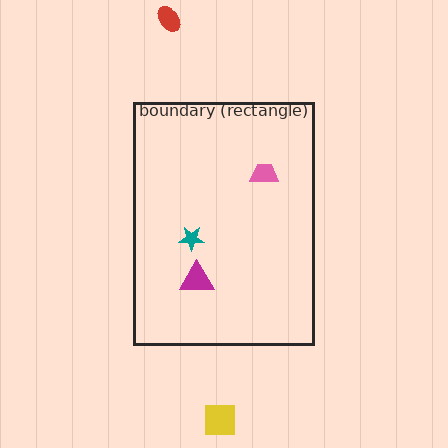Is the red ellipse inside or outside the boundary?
Outside.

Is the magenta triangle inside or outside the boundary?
Inside.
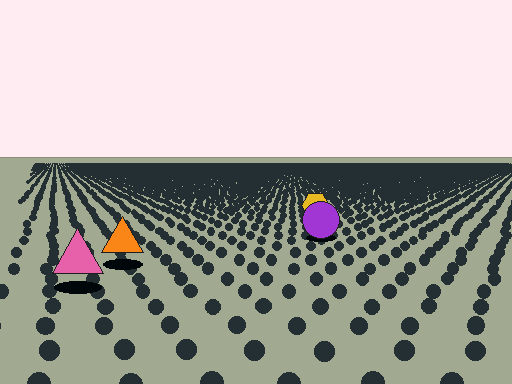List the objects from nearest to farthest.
From nearest to farthest: the pink triangle, the orange triangle, the purple circle, the yellow hexagon.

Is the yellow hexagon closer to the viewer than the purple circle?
No. The purple circle is closer — you can tell from the texture gradient: the ground texture is coarser near it.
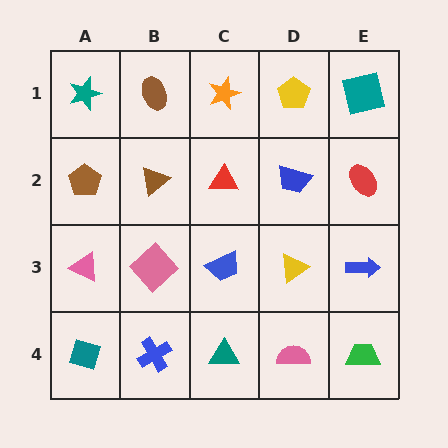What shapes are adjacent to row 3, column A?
A brown pentagon (row 2, column A), a teal diamond (row 4, column A), a pink diamond (row 3, column B).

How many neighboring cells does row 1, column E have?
2.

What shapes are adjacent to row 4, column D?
A yellow triangle (row 3, column D), a teal triangle (row 4, column C), a green trapezoid (row 4, column E).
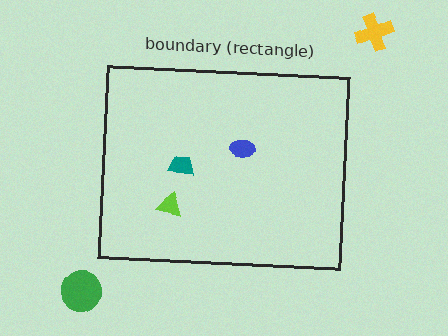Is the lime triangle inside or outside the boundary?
Inside.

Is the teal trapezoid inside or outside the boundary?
Inside.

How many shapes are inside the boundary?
3 inside, 2 outside.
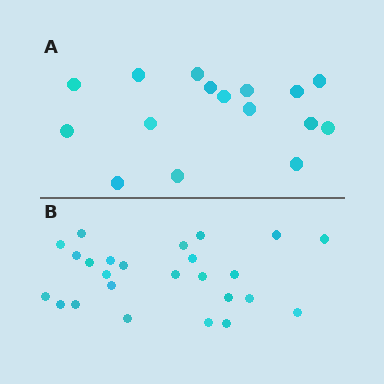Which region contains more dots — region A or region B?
Region B (the bottom region) has more dots.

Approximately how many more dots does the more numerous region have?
Region B has roughly 8 or so more dots than region A.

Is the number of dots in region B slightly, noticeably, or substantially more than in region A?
Region B has substantially more. The ratio is roughly 1.6 to 1.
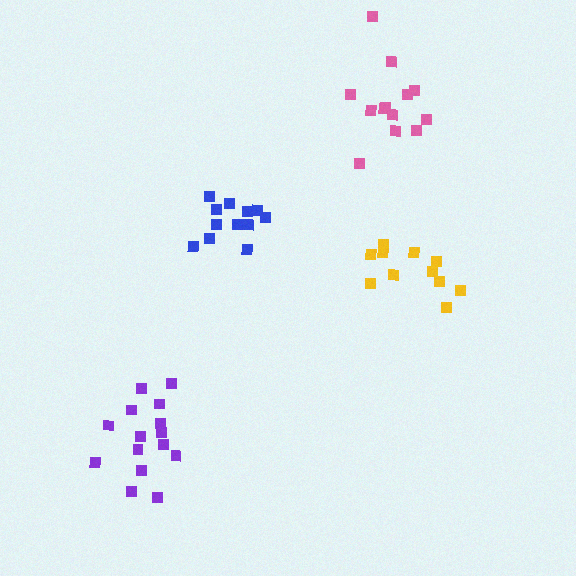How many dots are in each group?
Group 1: 12 dots, Group 2: 11 dots, Group 3: 13 dots, Group 4: 15 dots (51 total).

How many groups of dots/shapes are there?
There are 4 groups.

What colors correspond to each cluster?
The clusters are colored: blue, yellow, pink, purple.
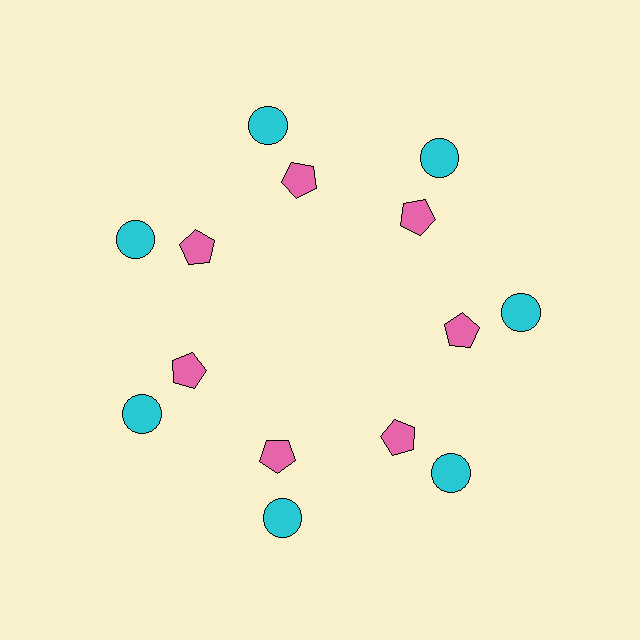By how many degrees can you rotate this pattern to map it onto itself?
The pattern maps onto itself every 51 degrees of rotation.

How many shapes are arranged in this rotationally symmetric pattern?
There are 14 shapes, arranged in 7 groups of 2.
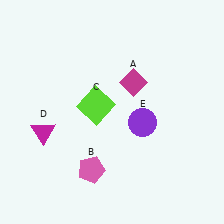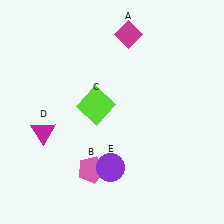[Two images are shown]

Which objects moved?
The objects that moved are: the magenta diamond (A), the purple circle (E).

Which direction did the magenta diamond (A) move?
The magenta diamond (A) moved up.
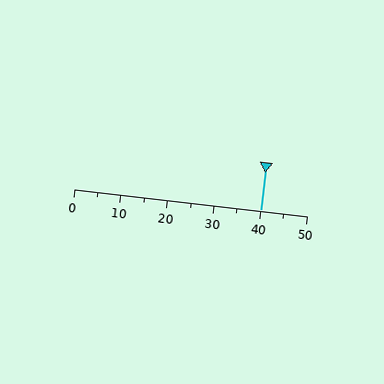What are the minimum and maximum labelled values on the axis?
The axis runs from 0 to 50.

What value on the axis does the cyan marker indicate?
The marker indicates approximately 40.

-.-.-

**Exercise description:**
Quote every record above exactly, leaving out any pictures.

**Result below:**
Is the red ellipse inside or outside the boundary?
Outside.

Is the magenta triangle inside or outside the boundary?
Inside.
List the objects from nearest to farthest.
From nearest to farthest: the pink triangle, the orange triangle, the purple circle, the yellow hexagon.

Is the yellow hexagon closer to the viewer than the purple circle?
No. The purple circle is closer — you can tell from the texture gradient: the ground texture is coarser near it.
What shapes are adjacent to row 3, column A?
A brown pentagon (row 2, column A), a teal diamond (row 4, column A), a pink diamond (row 3, column B).

How many neighboring cells does row 1, column E have?
2.

What shapes are adjacent to row 4, column D?
A yellow triangle (row 3, column D), a teal triangle (row 4, column C), a green trapezoid (row 4, column E).
Is the lime triangle inside or outside the boundary?
Inside.

Is the teal trapezoid inside or outside the boundary?
Inside.

How many shapes are inside the boundary?
3 inside, 2 outside.
Which region contains more dots — region A or region B?
Region B (the bottom region) has more dots.

Approximately how many more dots does the more numerous region have?
Region B has roughly 8 or so more dots than region A.

Is the number of dots in region B slightly, noticeably, or substantially more than in region A?
Region B has substantially more. The ratio is roughly 1.6 to 1.
How many dots are in each group?
Group 1: 12 dots, Group 2: 11 dots, Group 3: 13 dots, Group 4: 15 dots (51 total).

How many groups of dots/shapes are there?
There are 4 groups.

What colors correspond to each cluster?
The clusters are colored: blue, yellow, pink, purple.
By how many degrees can you rotate this pattern to map it onto itself?
The pattern maps onto itself every 51 degrees of rotation.

How many shapes are arranged in this rotationally symmetric pattern?
There are 14 shapes, arranged in 7 groups of 2.
[Two images are shown]

Which objects moved?
The objects that moved are: the magenta diamond (A), the purple circle (E).

Which direction did the magenta diamond (A) move?
The magenta diamond (A) moved up.
What are the minimum and maximum labelled values on the axis?
The axis runs from 0 to 50.

What value on the axis does the cyan marker indicate?
The marker indicates approximately 40.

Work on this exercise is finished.